Task to carry out:
Without the images, write out all of the following entries exactly.

Task data:
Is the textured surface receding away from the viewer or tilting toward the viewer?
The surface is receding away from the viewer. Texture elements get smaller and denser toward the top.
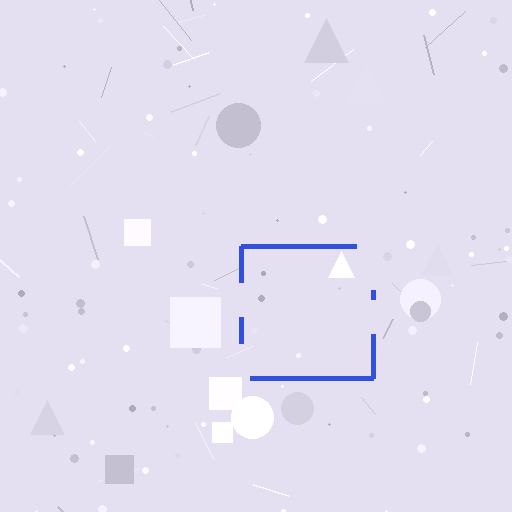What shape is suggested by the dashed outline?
The dashed outline suggests a square.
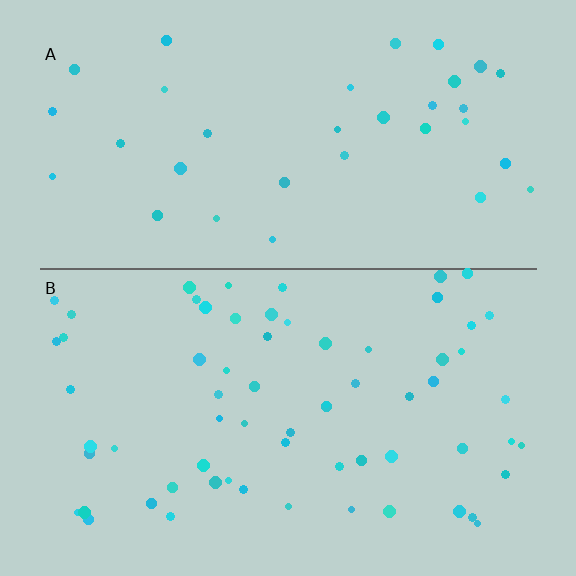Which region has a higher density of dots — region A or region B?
B (the bottom).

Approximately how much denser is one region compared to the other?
Approximately 1.9× — region B over region A.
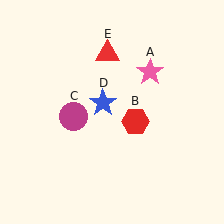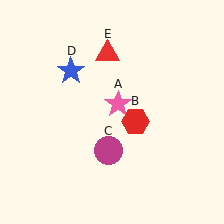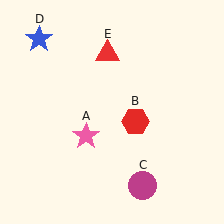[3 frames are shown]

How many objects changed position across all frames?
3 objects changed position: pink star (object A), magenta circle (object C), blue star (object D).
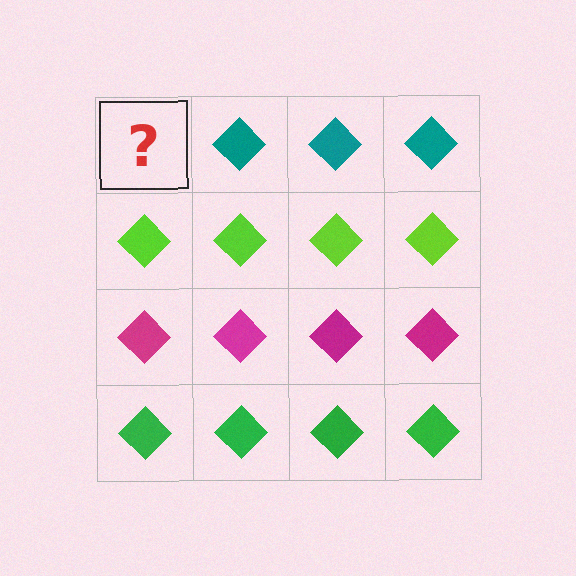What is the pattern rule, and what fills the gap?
The rule is that each row has a consistent color. The gap should be filled with a teal diamond.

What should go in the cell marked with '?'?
The missing cell should contain a teal diamond.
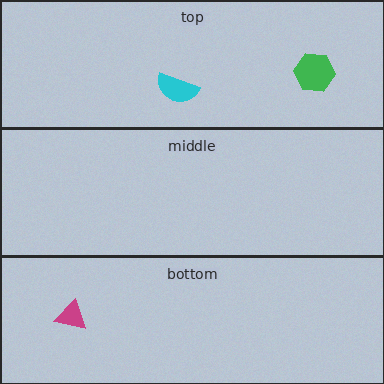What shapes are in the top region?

Task solution:
Is the textured surface receding away from the viewer or tilting toward the viewer?
The surface is receding away from the viewer. Texture elements get smaller and denser toward the top.
What shape is suggested by the dashed outline?
The dashed outline suggests a square.
Which region has a higher density of dots — region A or region B?
B (the bottom).

Approximately how much denser is one region compared to the other?
Approximately 1.9× — region B over region A.
[3 frames are shown]

How many objects changed position across all frames?
3 objects changed position: pink star (object A), magenta circle (object C), blue star (object D).
What is the pattern rule, and what fills the gap?
The rule is that each row has a consistent color. The gap should be filled with a teal diamond.

What should go in the cell marked with '?'?
The missing cell should contain a teal diamond.
What shapes are in the top region?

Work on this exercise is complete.